### Work to do
Reproduce the data exactly and drop any pictures it holds.

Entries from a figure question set
* * * *

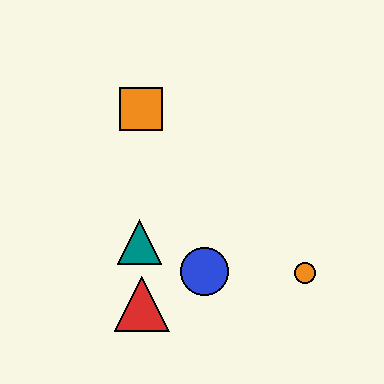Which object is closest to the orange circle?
The blue circle is closest to the orange circle.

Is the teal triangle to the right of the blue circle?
No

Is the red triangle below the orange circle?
Yes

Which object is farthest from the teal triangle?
The orange circle is farthest from the teal triangle.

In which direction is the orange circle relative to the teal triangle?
The orange circle is to the right of the teal triangle.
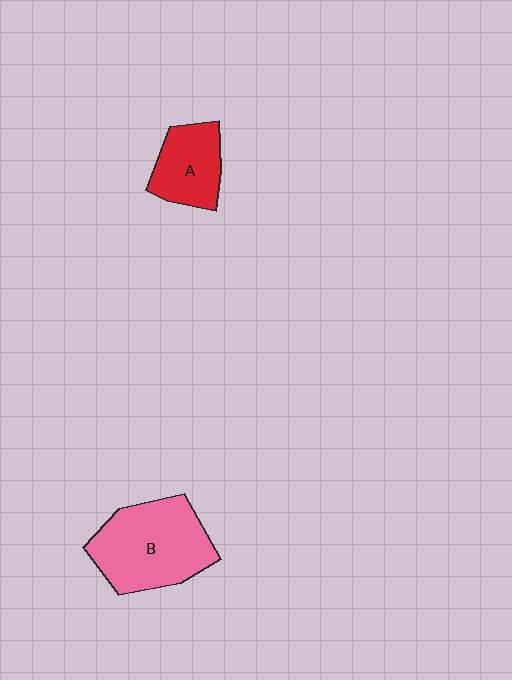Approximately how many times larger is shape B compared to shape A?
Approximately 1.8 times.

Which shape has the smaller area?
Shape A (red).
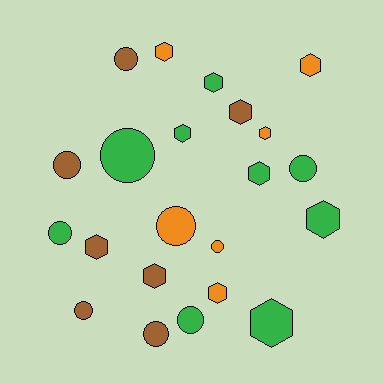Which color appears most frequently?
Green, with 9 objects.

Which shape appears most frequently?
Hexagon, with 12 objects.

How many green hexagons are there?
There are 5 green hexagons.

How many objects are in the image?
There are 22 objects.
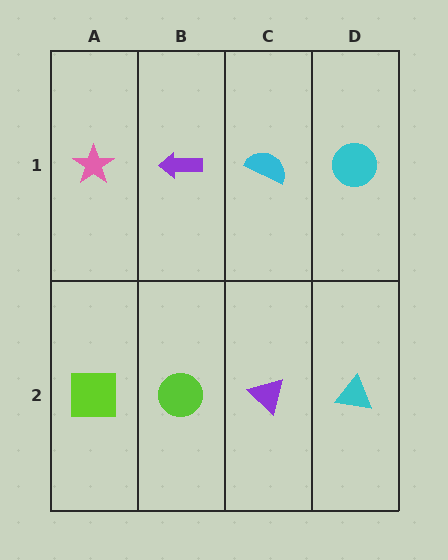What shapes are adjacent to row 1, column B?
A lime circle (row 2, column B), a pink star (row 1, column A), a cyan semicircle (row 1, column C).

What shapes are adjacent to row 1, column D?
A cyan triangle (row 2, column D), a cyan semicircle (row 1, column C).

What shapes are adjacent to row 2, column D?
A cyan circle (row 1, column D), a purple triangle (row 2, column C).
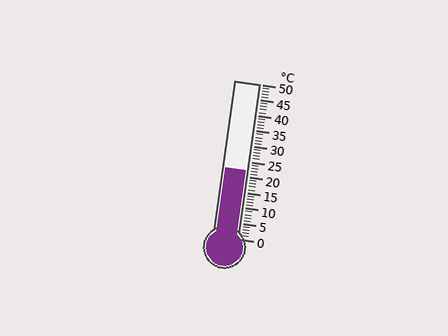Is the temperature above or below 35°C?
The temperature is below 35°C.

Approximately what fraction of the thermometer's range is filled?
The thermometer is filled to approximately 45% of its range.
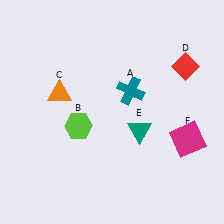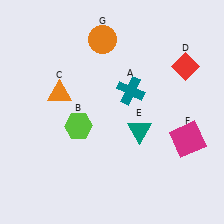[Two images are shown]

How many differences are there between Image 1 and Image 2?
There is 1 difference between the two images.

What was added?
An orange circle (G) was added in Image 2.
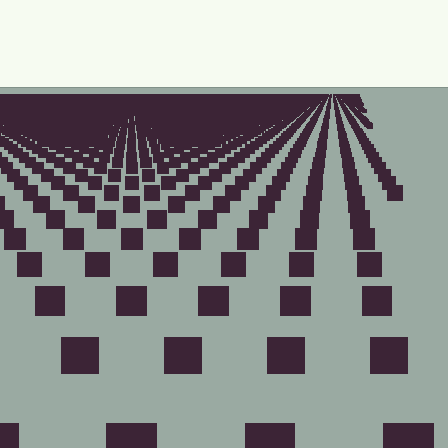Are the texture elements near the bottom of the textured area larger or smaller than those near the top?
Larger. Near the bottom, elements are closer to the viewer and appear at a bigger on-screen size.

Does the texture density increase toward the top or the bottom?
Density increases toward the top.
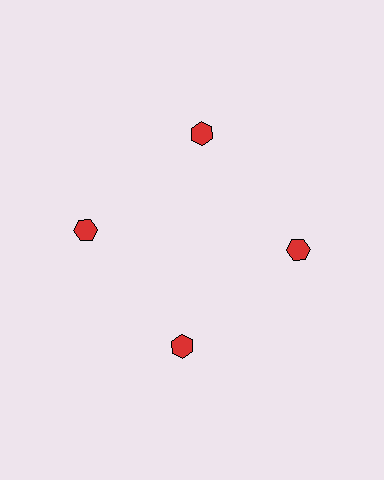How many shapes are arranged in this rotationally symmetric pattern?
There are 4 shapes, arranged in 4 groups of 1.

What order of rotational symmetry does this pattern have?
This pattern has 4-fold rotational symmetry.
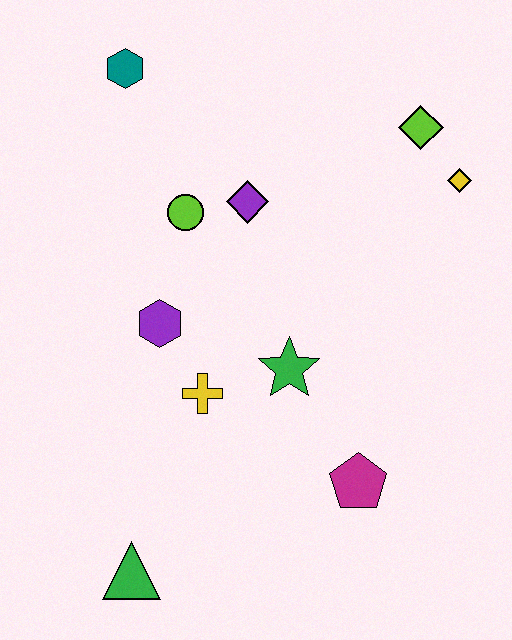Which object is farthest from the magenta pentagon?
The teal hexagon is farthest from the magenta pentagon.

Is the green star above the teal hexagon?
No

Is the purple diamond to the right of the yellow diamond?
No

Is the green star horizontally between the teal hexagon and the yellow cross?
No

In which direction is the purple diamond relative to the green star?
The purple diamond is above the green star.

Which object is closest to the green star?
The yellow cross is closest to the green star.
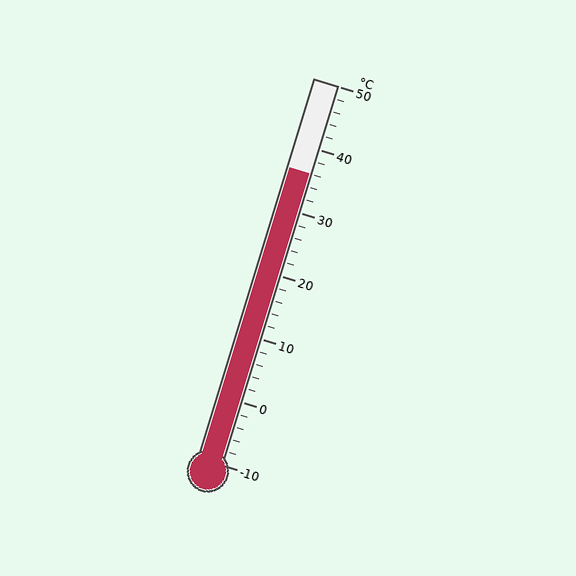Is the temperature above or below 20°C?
The temperature is above 20°C.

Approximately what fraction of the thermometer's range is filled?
The thermometer is filled to approximately 75% of its range.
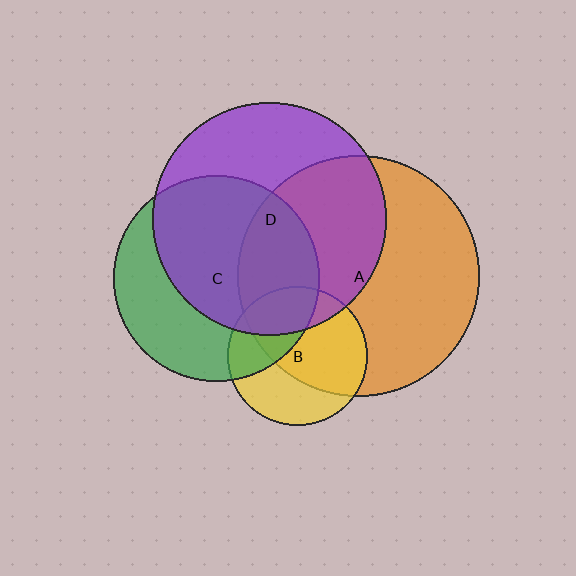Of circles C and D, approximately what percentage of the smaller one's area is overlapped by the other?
Approximately 60%.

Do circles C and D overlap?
Yes.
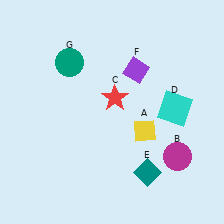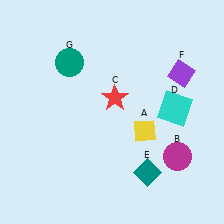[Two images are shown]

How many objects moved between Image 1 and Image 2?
1 object moved between the two images.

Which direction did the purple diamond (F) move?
The purple diamond (F) moved right.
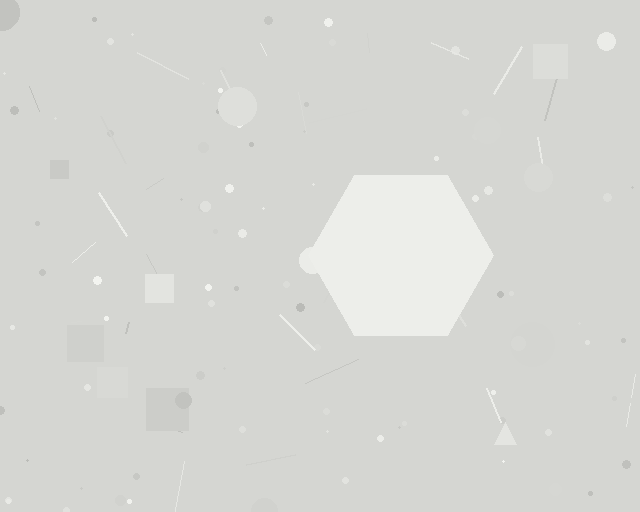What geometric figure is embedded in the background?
A hexagon is embedded in the background.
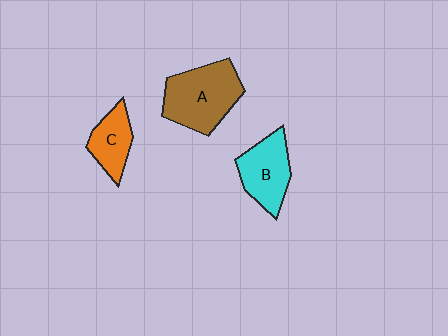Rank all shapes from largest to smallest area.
From largest to smallest: A (brown), B (cyan), C (orange).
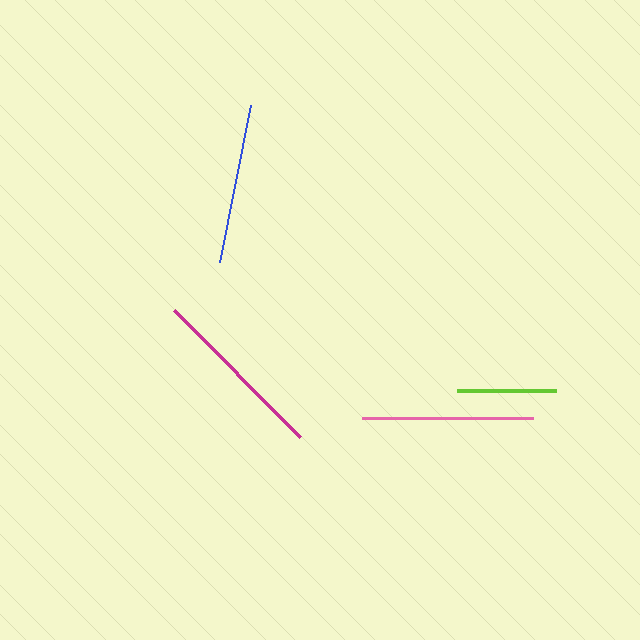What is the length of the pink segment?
The pink segment is approximately 171 pixels long.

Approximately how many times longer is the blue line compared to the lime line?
The blue line is approximately 1.6 times the length of the lime line.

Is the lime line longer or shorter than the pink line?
The pink line is longer than the lime line.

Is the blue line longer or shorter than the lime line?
The blue line is longer than the lime line.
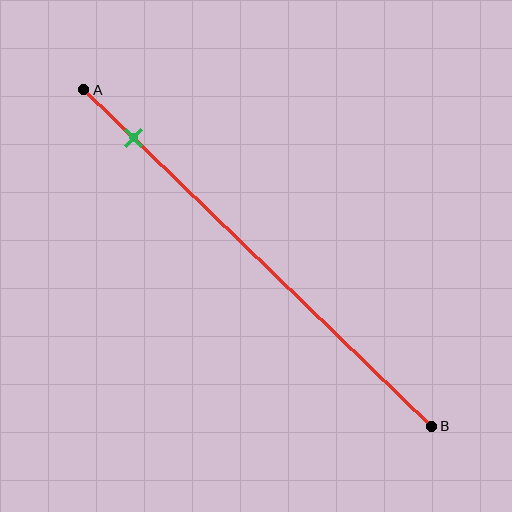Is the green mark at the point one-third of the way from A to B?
No, the mark is at about 15% from A, not at the 33% one-third point.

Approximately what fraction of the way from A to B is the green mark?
The green mark is approximately 15% of the way from A to B.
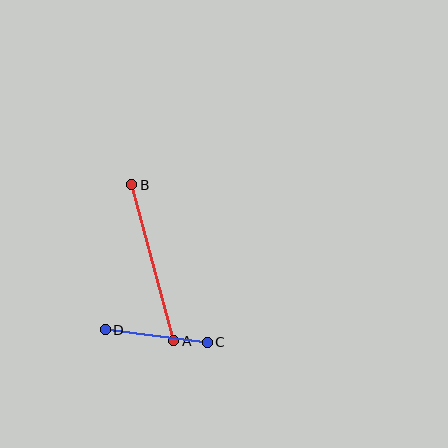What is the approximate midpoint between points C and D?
The midpoint is at approximately (156, 336) pixels.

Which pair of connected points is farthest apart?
Points A and B are farthest apart.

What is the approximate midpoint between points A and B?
The midpoint is at approximately (153, 263) pixels.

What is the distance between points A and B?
The distance is approximately 161 pixels.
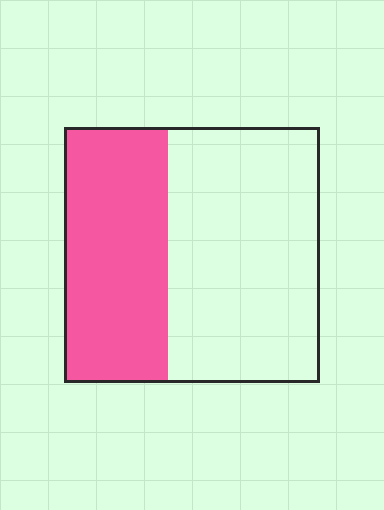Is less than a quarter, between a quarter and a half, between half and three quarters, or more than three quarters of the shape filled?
Between a quarter and a half.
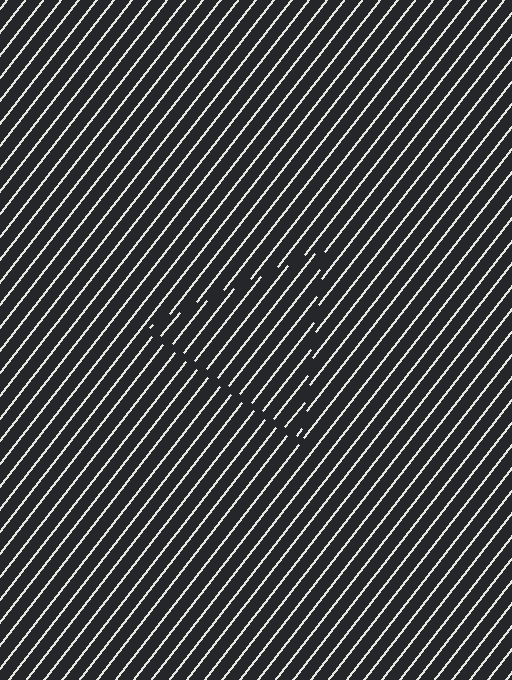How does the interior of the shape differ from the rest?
The interior of the shape contains the same grating, shifted by half a period — the contour is defined by the phase discontinuity where line-ends from the inner and outer gratings abut.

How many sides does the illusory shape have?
3 sides — the line-ends trace a triangle.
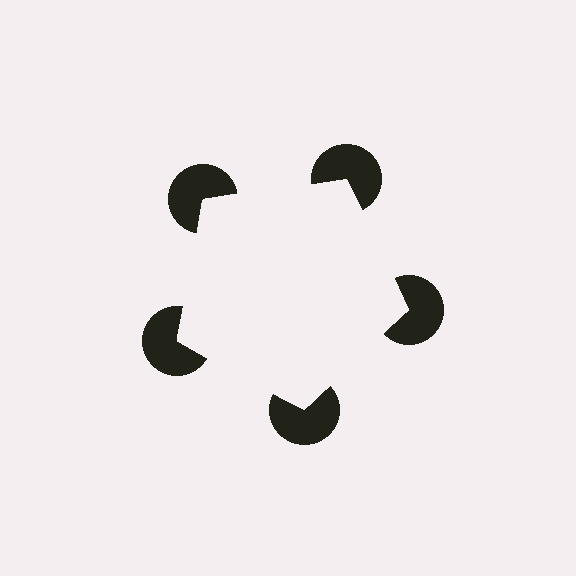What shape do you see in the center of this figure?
An illusory pentagon — its edges are inferred from the aligned wedge cuts in the pac-man discs, not physically drawn.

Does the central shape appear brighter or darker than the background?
It typically appears slightly brighter than the background, even though no actual brightness change is drawn.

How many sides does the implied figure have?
5 sides.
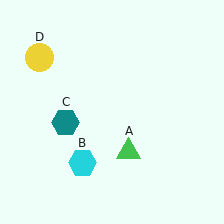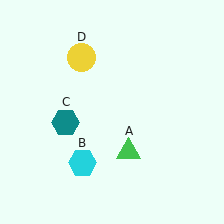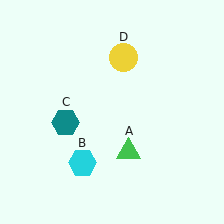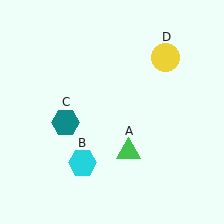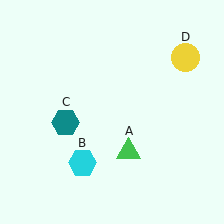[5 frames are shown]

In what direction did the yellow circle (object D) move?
The yellow circle (object D) moved right.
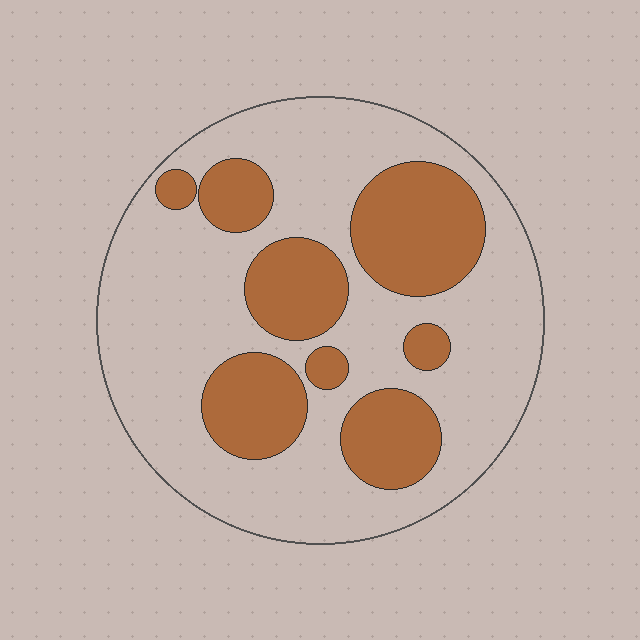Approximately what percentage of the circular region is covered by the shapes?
Approximately 30%.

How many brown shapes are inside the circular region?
8.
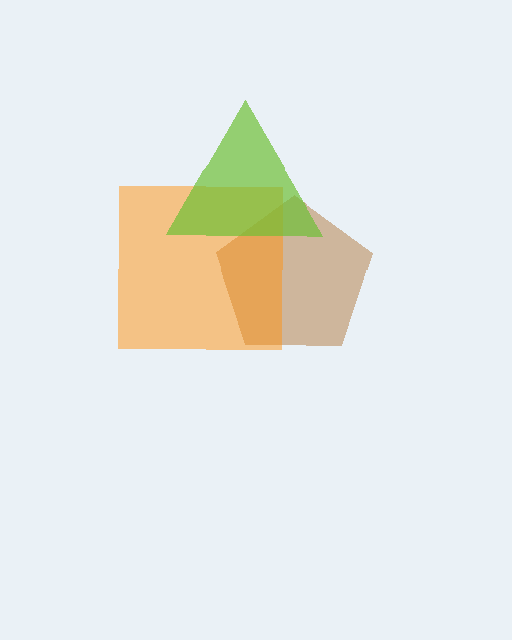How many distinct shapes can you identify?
There are 3 distinct shapes: a brown pentagon, an orange square, a lime triangle.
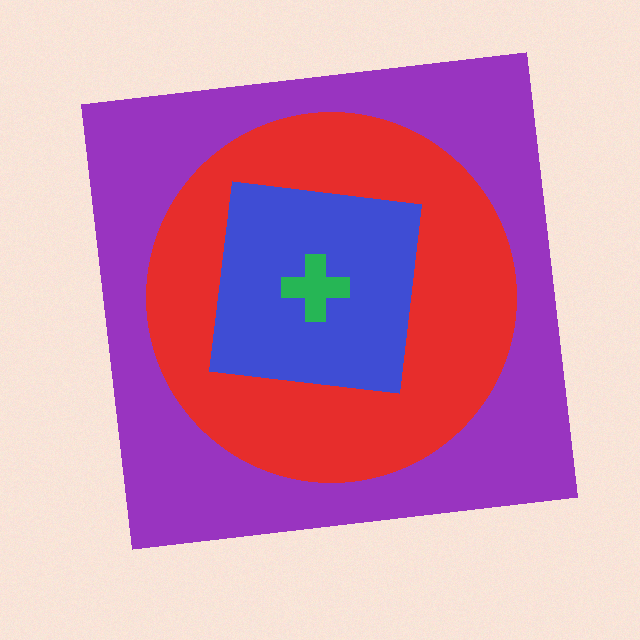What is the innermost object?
The green cross.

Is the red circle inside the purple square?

* * * *

### Solution for this problem
Which object is closest to the orange circle?
The blue circle is closest to the orange circle.

Is the teal triangle to the right of the blue circle?
No

Is the red triangle below the orange circle?
Yes

Which object is farthest from the teal triangle?
The orange circle is farthest from the teal triangle.

In which direction is the orange circle relative to the teal triangle?
The orange circle is to the right of the teal triangle.
Approximately how many times larger is shape B compared to shape A?
Approximately 1.8 times.

Which shape has the smaller area?
Shape A (red).
Which color appears most frequently?
Green, with 9 objects.

Which shape appears most frequently?
Hexagon, with 12 objects.

How many green hexagons are there?
There are 5 green hexagons.

How many objects are in the image?
There are 22 objects.
What shapes are adjacent to row 1, column B?
A lime circle (row 2, column B), a pink star (row 1, column A), a cyan semicircle (row 1, column C).

What shapes are adjacent to row 1, column D?
A cyan triangle (row 2, column D), a cyan semicircle (row 1, column C).

What shapes are adjacent to row 2, column D?
A cyan circle (row 1, column D), a purple triangle (row 2, column C).
Is the temperature above or below 35°C?
The temperature is below 35°C.

Approximately what fraction of the thermometer's range is filled?
The thermometer is filled to approximately 45% of its range.
[Two images are shown]

How many differences are there between Image 1 and Image 2?
There is 1 difference between the two images.

What was added?
An orange circle (G) was added in Image 2.
Are the texture elements near the bottom of the textured area larger or smaller than those near the top?
Larger. Near the bottom, elements are closer to the viewer and appear at a bigger on-screen size.

Does the texture density increase toward the top or the bottom?
Density increases toward the top.
How many shapes are arranged in this rotationally symmetric pattern?
There are 4 shapes, arranged in 4 groups of 1.

What order of rotational symmetry does this pattern have?
This pattern has 4-fold rotational symmetry.
Which object is farthest from the magenta pentagon?
The teal hexagon is farthest from the magenta pentagon.

Is the green star above the teal hexagon?
No

Is the purple diamond to the right of the yellow diamond?
No

Is the green star horizontally between the teal hexagon and the yellow cross?
No

In which direction is the purple diamond relative to the green star?
The purple diamond is above the green star.

Which object is closest to the green star?
The yellow cross is closest to the green star.
Is the temperature above or below 20°C?
The temperature is above 20°C.

Approximately what fraction of the thermometer's range is filled?
The thermometer is filled to approximately 75% of its range.
Of circles C and D, approximately what percentage of the smaller one's area is overlapped by the other?
Approximately 60%.

Do circles C and D overlap?
Yes.
[Two images are shown]

How many objects moved between Image 1 and Image 2?
1 object moved between the two images.

Which direction did the purple diamond (F) move?
The purple diamond (F) moved right.
What geometric figure is embedded in the background?
A hexagon is embedded in the background.
Rank all shapes from largest to smallest area.
From largest to smallest: A (brown), B (cyan), C (orange).
What is the length of the pink segment?
The pink segment is approximately 171 pixels long.

Approximately how many times longer is the blue line compared to the lime line?
The blue line is approximately 1.6 times the length of the lime line.

Is the lime line longer or shorter than the pink line?
The pink line is longer than the lime line.

Is the blue line longer or shorter than the lime line?
The blue line is longer than the lime line.
Is the green mark at the point one-third of the way from A to B?
No, the mark is at about 15% from A, not at the 33% one-third point.

Approximately what fraction of the way from A to B is the green mark?
The green mark is approximately 15% of the way from A to B.
What is the approximate midpoint between points C and D?
The midpoint is at approximately (156, 336) pixels.

Which pair of connected points is farthest apart?
Points A and B are farthest apart.

What is the approximate midpoint between points A and B?
The midpoint is at approximately (153, 263) pixels.

What is the distance between points A and B?
The distance is approximately 161 pixels.
Is less than a quarter, between a quarter and a half, between half and three quarters, or more than three quarters of the shape filled?
Between a quarter and a half.
How does the interior of the shape differ from the rest?
The interior of the shape contains the same grating, shifted by half a period — the contour is defined by the phase discontinuity where line-ends from the inner and outer gratings abut.

How many sides does the illusory shape have?
3 sides — the line-ends trace a triangle.
What shape do you see in the center of this figure?
An illusory pentagon — its edges are inferred from the aligned wedge cuts in the pac-man discs, not physically drawn.

Does the central shape appear brighter or darker than the background?
It typically appears slightly brighter than the background, even though no actual brightness change is drawn.

How many sides does the implied figure have?
5 sides.
[5 frames are shown]

In what direction did the yellow circle (object D) move?
The yellow circle (object D) moved right.
Approximately what percentage of the circular region is covered by the shapes?
Approximately 30%.

How many brown shapes are inside the circular region?
8.
How many distinct shapes can you identify?
There are 3 distinct shapes: a brown pentagon, an orange square, a lime triangle.
What is the innermost object?
The green cross.

Is the red circle inside the purple square?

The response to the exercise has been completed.